§ **What you need to do**
Every line below should be copied exactly; drop the pictures.

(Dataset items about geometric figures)
## begin
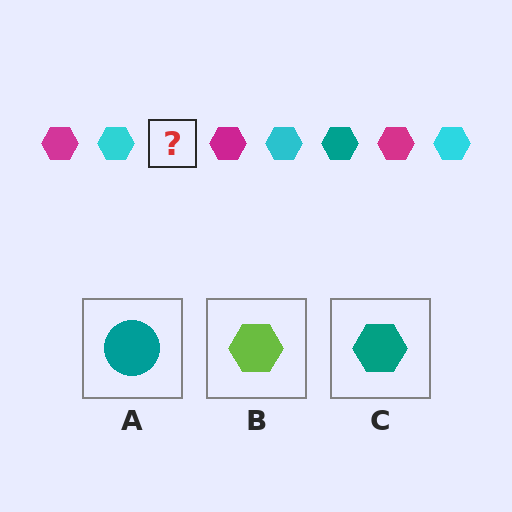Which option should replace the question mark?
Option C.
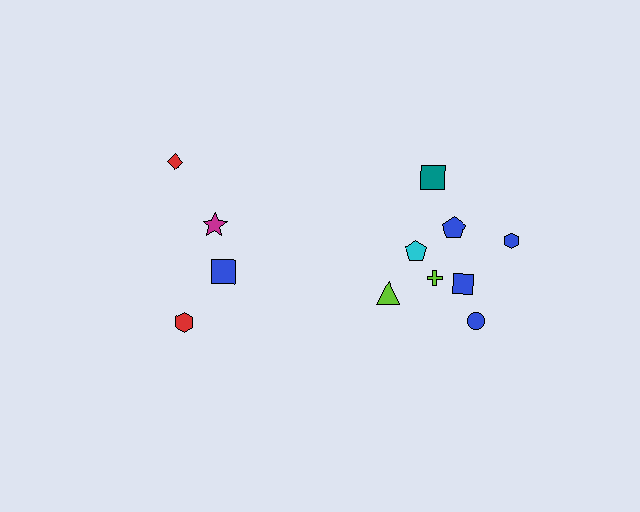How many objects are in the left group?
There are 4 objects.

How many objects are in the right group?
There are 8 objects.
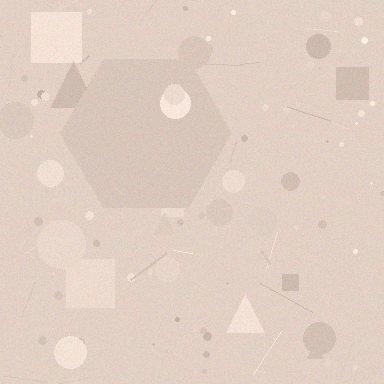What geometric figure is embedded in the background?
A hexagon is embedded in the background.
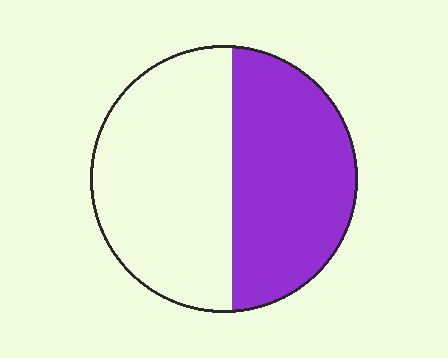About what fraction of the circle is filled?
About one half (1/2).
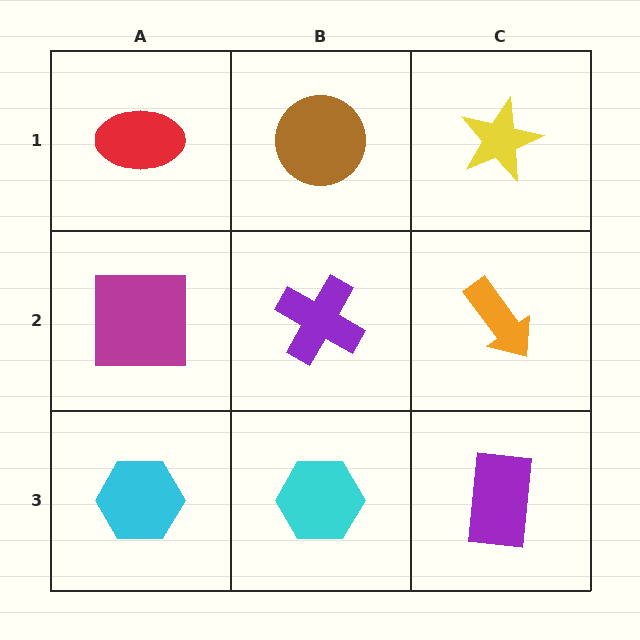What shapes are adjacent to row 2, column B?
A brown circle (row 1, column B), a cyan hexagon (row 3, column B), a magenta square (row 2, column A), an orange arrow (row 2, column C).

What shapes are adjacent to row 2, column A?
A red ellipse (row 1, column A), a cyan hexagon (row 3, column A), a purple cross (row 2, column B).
## end
§ **Reply to the exercise**
Which option should replace the question mark?
Option C.
How many objects are in the left group?
There are 4 objects.

How many objects are in the right group?
There are 8 objects.
What geometric figure is embedded in the background?
A hexagon is embedded in the background.
About what fraction of the circle is filled?
About one half (1/2).
What shapes are adjacent to row 2, column B?
A brown circle (row 1, column B), a cyan hexagon (row 3, column B), a magenta square (row 2, column A), an orange arrow (row 2, column C).

What shapes are adjacent to row 2, column A?
A red ellipse (row 1, column A), a cyan hexagon (row 3, column A), a purple cross (row 2, column B).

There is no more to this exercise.